GOAL
The records below must be copied in full; omit the images.

===== RAW DATA =====

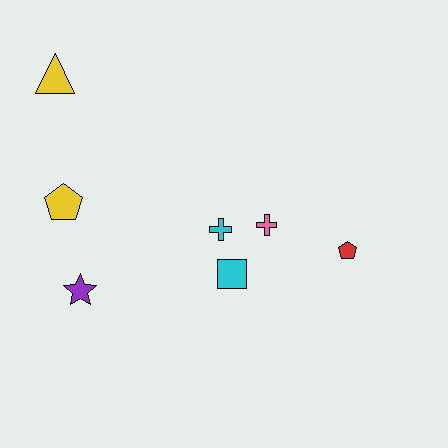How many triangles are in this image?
There is 1 triangle.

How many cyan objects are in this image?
There are 2 cyan objects.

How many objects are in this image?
There are 7 objects.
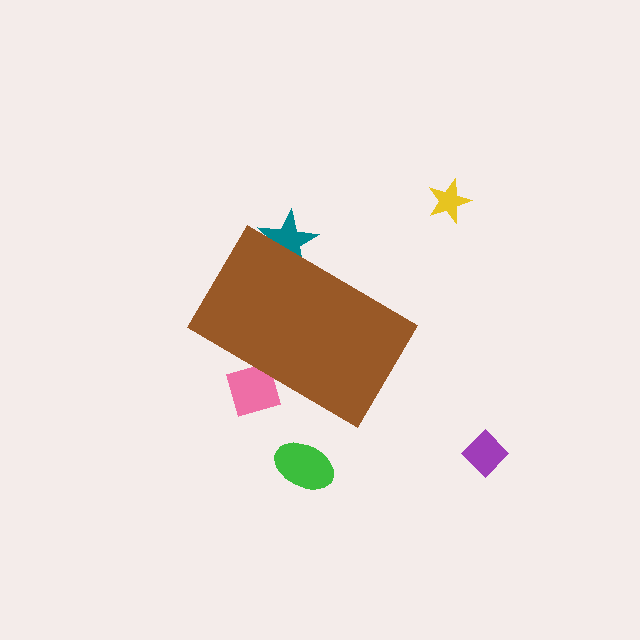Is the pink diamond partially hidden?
Yes, the pink diamond is partially hidden behind the brown rectangle.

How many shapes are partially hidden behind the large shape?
2 shapes are partially hidden.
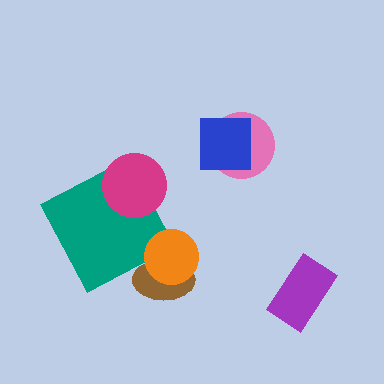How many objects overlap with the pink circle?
1 object overlaps with the pink circle.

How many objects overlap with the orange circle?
2 objects overlap with the orange circle.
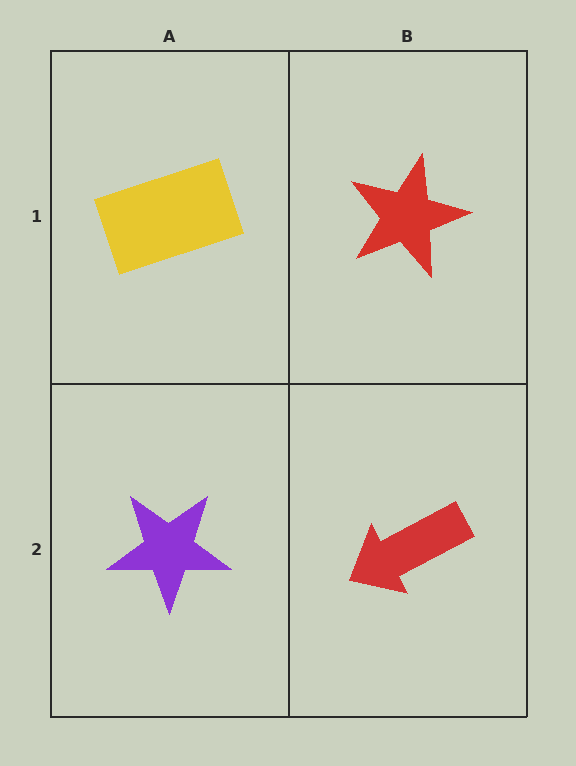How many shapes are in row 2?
2 shapes.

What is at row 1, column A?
A yellow rectangle.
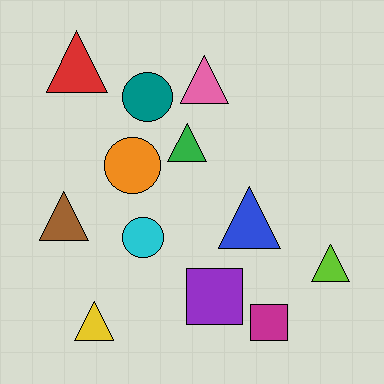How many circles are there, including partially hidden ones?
There are 3 circles.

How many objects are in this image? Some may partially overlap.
There are 12 objects.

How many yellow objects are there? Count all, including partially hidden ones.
There is 1 yellow object.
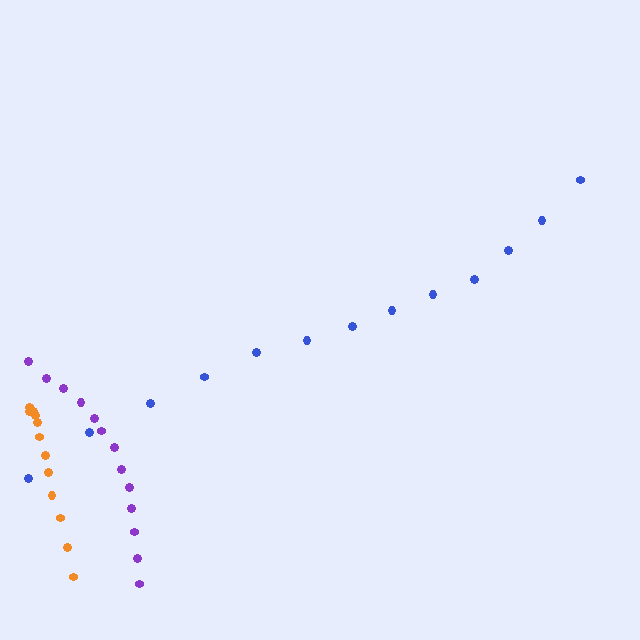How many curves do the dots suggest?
There are 3 distinct paths.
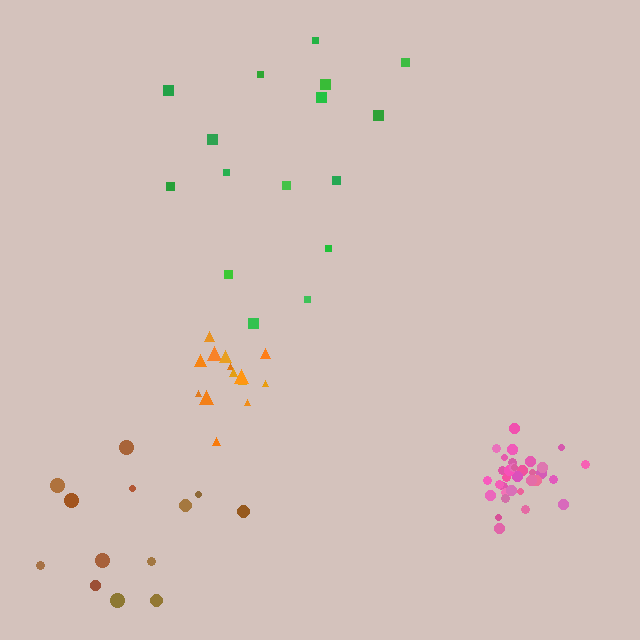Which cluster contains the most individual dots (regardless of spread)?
Pink (34).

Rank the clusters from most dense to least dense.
pink, orange, brown, green.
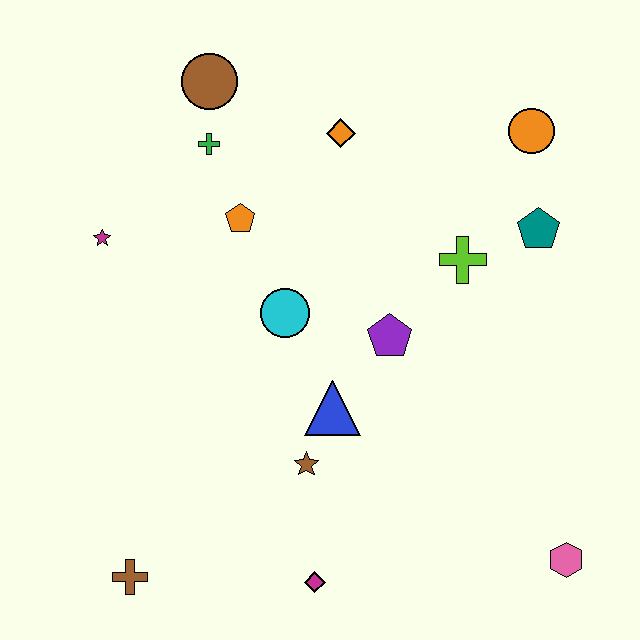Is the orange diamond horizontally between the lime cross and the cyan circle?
Yes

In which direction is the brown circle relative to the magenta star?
The brown circle is above the magenta star.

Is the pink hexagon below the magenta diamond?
No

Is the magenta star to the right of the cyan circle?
No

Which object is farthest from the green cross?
The pink hexagon is farthest from the green cross.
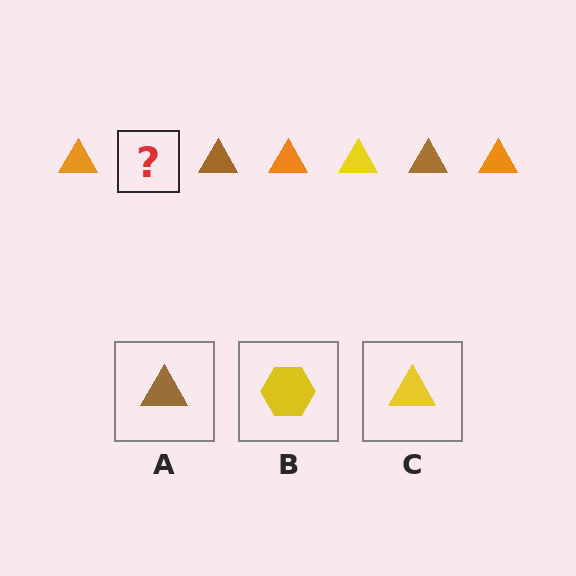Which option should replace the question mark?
Option C.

=====

RESULT FOR THIS EXERCISE
How many triangles are in this image?
There is 1 triangle.

How many cyan objects are in this image?
There are 2 cyan objects.

How many objects are in this image?
There are 7 objects.
Is the pink diamond partially hidden?
Yes, the pink diamond is partially hidden behind the brown rectangle.

How many shapes are partially hidden behind the large shape?
2 shapes are partially hidden.
How many objects overlap with the pink circle?
1 object overlaps with the pink circle.

How many objects overlap with the orange circle?
2 objects overlap with the orange circle.
How many shapes are in row 2?
2 shapes.

What is at row 1, column A?
A yellow rectangle.
How many circles are there, including partially hidden ones?
There are 3 circles.

How many objects are in this image? Some may partially overlap.
There are 12 objects.

How many yellow objects are there? Count all, including partially hidden ones.
There is 1 yellow object.
How many curves do the dots suggest?
There are 3 distinct paths.
Which cluster contains the most individual dots (regardless of spread)?
Pink (34).

Rank the clusters from most dense to least dense.
pink, orange, brown, green.
Is the orange diamond horizontally between the lime cross and the cyan circle?
Yes

In which direction is the brown circle relative to the magenta star?
The brown circle is above the magenta star.

Is the pink hexagon below the magenta diamond?
No

Is the magenta star to the right of the cyan circle?
No

Which object is farthest from the green cross?
The pink hexagon is farthest from the green cross.
Which option should replace the question mark?
Option C.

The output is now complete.